### Problem description
Reproduce exactly the lines from the one containing "Approximately what percentage of the" through the last line of the records below, both included, and nothing else.

Source records:
┄┄┄┄┄┄┄┄┄┄┄┄┄┄┄┄┄┄┄┄

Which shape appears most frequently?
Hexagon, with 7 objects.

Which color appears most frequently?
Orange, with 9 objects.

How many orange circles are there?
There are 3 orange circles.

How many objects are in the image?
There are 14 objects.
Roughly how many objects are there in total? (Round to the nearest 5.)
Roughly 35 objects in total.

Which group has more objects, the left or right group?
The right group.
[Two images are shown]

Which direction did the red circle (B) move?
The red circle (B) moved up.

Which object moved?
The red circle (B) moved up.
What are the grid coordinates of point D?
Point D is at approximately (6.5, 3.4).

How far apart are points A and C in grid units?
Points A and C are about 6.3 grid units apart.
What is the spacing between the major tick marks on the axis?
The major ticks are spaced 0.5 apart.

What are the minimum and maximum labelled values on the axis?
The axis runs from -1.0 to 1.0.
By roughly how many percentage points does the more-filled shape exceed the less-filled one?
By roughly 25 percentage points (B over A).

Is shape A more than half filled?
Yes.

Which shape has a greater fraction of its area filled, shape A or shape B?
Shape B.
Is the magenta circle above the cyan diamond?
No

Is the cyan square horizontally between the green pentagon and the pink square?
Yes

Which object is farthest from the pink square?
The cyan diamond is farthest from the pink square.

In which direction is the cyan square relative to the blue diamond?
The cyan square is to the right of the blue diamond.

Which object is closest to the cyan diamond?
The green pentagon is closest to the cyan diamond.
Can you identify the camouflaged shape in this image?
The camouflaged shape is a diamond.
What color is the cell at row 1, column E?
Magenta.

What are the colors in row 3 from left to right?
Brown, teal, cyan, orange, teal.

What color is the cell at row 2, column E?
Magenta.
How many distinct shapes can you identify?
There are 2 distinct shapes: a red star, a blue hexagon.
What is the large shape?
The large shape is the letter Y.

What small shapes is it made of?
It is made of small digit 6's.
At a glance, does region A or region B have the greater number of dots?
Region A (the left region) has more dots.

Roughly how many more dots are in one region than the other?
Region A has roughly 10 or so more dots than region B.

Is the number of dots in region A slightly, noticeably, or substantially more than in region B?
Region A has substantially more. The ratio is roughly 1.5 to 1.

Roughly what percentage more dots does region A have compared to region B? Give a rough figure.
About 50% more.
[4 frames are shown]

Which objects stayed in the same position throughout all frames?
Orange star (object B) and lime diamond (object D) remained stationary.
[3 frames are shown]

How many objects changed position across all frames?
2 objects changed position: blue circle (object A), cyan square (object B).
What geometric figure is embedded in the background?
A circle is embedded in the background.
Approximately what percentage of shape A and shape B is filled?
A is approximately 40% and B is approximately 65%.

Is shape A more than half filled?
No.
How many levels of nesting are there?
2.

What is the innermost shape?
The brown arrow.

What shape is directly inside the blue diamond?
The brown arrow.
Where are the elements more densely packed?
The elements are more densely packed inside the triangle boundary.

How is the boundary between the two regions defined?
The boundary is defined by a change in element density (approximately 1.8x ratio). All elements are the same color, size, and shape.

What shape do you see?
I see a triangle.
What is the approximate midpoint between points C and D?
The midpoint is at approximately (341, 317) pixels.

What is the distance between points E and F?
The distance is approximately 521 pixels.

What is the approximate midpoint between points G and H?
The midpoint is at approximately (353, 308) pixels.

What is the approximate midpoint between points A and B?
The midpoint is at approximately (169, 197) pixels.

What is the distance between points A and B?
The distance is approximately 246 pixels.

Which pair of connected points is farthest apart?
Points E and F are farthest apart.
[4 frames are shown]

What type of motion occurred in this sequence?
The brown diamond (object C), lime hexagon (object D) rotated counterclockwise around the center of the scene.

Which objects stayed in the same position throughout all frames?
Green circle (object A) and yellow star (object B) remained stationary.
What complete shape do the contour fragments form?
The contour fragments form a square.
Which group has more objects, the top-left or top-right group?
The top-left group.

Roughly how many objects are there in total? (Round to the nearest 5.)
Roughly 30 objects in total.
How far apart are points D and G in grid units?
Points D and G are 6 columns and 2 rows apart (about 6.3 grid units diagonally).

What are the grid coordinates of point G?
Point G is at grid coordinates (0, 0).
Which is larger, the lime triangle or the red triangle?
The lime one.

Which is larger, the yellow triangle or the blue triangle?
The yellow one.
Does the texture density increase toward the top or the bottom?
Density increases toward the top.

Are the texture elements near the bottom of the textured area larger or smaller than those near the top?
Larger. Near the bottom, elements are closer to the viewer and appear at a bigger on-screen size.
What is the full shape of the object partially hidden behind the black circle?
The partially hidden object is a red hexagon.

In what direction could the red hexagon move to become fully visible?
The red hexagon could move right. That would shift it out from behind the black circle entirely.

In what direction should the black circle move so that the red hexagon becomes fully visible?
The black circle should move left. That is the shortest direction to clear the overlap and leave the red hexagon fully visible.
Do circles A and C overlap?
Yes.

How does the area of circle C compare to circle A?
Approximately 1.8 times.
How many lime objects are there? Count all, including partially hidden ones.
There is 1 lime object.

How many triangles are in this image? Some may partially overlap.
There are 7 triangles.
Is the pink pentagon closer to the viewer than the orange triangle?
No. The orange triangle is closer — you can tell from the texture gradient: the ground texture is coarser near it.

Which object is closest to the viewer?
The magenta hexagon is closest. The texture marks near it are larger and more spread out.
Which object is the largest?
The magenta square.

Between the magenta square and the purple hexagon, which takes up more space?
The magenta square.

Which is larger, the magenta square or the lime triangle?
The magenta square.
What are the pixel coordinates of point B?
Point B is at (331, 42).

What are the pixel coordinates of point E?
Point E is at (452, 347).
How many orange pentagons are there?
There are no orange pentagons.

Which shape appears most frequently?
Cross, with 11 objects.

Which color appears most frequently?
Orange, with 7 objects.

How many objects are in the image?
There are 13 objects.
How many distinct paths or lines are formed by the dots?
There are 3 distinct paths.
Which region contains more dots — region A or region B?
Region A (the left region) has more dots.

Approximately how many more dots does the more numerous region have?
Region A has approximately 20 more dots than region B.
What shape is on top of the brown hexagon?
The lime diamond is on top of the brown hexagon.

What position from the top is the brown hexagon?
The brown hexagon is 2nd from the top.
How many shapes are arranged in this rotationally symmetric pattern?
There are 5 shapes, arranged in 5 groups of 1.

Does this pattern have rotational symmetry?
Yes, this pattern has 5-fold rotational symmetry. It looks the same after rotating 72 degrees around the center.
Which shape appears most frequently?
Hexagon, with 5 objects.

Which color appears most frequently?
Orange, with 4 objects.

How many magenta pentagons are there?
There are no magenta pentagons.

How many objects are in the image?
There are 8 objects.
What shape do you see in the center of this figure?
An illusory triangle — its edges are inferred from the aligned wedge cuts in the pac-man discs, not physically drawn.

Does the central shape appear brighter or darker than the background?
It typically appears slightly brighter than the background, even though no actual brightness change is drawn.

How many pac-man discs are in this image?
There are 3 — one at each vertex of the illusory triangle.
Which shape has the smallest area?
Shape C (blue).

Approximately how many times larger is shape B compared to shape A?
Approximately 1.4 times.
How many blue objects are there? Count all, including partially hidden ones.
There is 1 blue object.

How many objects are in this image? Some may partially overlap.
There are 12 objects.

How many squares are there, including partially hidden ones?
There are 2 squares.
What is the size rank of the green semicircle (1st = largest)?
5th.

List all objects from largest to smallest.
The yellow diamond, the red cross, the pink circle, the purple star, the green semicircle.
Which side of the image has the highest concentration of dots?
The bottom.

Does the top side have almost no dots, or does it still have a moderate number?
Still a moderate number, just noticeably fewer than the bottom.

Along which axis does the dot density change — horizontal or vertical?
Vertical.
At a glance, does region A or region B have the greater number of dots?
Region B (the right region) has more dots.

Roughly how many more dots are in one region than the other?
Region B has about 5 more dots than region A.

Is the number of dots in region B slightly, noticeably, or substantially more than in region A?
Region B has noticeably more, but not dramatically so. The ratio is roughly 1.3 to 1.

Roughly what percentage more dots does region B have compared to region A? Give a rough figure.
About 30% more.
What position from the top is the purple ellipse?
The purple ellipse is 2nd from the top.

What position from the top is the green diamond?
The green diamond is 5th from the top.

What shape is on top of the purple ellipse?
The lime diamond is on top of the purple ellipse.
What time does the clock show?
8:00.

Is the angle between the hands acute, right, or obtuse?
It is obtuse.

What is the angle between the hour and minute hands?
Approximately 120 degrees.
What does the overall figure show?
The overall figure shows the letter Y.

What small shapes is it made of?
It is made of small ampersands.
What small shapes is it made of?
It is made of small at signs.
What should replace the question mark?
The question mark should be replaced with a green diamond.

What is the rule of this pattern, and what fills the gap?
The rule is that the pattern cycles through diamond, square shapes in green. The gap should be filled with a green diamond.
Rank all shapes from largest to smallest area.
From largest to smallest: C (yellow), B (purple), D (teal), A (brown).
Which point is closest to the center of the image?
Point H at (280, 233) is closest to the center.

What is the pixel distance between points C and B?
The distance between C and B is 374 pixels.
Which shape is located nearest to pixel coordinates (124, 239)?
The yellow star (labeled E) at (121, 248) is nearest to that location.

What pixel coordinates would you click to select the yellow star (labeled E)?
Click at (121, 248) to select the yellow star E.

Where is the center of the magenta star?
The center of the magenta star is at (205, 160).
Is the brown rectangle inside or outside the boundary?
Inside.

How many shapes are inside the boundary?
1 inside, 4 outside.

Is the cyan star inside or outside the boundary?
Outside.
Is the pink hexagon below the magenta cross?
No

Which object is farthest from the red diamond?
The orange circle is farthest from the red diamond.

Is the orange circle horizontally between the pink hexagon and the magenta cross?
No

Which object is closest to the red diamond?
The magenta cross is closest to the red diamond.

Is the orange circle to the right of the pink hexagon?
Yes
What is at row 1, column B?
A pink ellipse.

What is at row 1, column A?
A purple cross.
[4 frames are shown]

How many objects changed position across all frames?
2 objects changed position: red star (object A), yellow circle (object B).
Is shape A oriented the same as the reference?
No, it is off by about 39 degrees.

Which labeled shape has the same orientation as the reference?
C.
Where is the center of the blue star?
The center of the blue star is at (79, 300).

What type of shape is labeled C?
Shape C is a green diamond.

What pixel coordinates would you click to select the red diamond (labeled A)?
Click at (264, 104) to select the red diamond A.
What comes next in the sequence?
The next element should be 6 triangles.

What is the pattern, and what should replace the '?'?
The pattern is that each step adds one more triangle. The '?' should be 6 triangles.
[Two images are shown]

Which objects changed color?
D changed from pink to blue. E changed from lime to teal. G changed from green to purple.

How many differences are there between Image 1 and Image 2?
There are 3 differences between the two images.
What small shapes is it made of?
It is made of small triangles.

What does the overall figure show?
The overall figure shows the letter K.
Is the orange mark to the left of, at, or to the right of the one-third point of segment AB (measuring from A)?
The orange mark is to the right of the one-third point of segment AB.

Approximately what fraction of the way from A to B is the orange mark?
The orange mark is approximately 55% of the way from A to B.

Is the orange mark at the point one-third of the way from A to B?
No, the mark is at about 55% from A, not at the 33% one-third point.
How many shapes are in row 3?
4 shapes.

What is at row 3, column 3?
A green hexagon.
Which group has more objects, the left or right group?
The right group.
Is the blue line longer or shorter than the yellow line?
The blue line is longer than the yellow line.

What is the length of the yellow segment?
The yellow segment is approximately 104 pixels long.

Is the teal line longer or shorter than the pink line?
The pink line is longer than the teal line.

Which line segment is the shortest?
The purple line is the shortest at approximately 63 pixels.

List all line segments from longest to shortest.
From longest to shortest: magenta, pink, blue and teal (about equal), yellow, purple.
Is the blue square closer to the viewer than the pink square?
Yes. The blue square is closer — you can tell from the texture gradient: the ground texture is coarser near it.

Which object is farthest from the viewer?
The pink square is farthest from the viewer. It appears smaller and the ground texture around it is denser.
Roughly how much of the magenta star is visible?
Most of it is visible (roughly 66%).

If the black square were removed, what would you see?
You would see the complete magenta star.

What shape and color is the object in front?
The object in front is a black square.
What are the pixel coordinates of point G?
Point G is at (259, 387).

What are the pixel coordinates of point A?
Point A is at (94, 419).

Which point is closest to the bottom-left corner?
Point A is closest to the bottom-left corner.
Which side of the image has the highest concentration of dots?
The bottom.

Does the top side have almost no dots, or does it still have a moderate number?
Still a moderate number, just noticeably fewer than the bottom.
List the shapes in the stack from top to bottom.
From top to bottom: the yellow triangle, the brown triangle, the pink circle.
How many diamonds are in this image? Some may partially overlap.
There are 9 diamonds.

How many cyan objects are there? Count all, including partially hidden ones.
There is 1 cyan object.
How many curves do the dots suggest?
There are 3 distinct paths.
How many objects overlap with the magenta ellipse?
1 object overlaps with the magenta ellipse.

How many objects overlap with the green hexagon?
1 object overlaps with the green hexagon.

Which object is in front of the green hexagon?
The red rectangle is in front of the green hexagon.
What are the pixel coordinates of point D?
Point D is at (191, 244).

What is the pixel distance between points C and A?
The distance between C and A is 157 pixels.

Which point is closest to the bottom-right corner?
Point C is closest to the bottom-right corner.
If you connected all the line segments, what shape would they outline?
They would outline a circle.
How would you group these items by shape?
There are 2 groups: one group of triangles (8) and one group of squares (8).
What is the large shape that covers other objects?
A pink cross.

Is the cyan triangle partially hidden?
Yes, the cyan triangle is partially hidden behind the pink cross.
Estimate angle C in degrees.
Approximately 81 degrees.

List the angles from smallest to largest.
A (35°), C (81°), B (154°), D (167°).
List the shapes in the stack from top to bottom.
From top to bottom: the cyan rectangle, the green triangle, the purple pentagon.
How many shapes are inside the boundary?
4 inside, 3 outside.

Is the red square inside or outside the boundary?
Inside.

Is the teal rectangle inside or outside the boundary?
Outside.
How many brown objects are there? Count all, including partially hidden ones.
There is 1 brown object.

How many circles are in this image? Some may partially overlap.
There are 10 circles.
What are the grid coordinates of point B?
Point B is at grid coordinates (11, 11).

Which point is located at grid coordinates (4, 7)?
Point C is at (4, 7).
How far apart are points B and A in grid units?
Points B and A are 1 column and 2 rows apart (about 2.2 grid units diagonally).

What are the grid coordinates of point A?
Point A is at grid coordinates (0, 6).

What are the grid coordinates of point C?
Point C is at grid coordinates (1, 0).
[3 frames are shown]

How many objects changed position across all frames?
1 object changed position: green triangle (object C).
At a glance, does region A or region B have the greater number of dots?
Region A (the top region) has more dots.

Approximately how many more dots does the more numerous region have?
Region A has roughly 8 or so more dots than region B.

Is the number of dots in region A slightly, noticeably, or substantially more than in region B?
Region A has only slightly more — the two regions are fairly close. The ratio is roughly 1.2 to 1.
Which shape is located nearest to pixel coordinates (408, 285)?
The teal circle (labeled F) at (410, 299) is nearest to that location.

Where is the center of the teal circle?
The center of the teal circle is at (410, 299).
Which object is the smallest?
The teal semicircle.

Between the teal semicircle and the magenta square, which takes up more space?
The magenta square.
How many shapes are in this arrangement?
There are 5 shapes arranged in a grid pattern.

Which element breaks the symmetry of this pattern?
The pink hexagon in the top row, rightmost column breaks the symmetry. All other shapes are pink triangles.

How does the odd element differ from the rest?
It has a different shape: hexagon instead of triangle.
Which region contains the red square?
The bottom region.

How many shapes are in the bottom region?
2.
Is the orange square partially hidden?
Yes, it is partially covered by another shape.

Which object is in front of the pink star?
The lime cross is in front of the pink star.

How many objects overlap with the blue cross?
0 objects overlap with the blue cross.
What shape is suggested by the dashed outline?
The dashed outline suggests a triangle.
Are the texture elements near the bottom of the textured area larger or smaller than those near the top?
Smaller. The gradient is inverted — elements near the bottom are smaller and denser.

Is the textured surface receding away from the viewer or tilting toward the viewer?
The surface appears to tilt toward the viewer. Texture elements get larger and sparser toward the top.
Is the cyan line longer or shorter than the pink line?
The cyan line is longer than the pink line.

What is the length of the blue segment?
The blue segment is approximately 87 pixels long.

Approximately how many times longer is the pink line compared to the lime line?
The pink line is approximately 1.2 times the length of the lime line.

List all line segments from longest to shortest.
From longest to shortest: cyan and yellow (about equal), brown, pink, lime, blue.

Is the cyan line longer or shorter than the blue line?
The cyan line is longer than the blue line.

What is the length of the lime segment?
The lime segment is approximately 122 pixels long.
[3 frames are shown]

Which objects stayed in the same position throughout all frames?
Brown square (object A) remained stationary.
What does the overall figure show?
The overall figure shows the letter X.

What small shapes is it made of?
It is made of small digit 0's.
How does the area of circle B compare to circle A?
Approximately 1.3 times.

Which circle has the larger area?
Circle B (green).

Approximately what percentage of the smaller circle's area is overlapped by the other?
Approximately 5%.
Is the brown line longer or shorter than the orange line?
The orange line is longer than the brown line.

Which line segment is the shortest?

┄┄┄┄┄┄┄┄┄┄┄┄┄┄┄┄┄┄┄┄

### Expected output
Approximately what percentage of the smaller circle's area is overlapped by the other?
Approximately 5%.
Is the brown line longer or shorter than the orange line?
The orange line is longer than the brown line.

Which line segment is the shortest?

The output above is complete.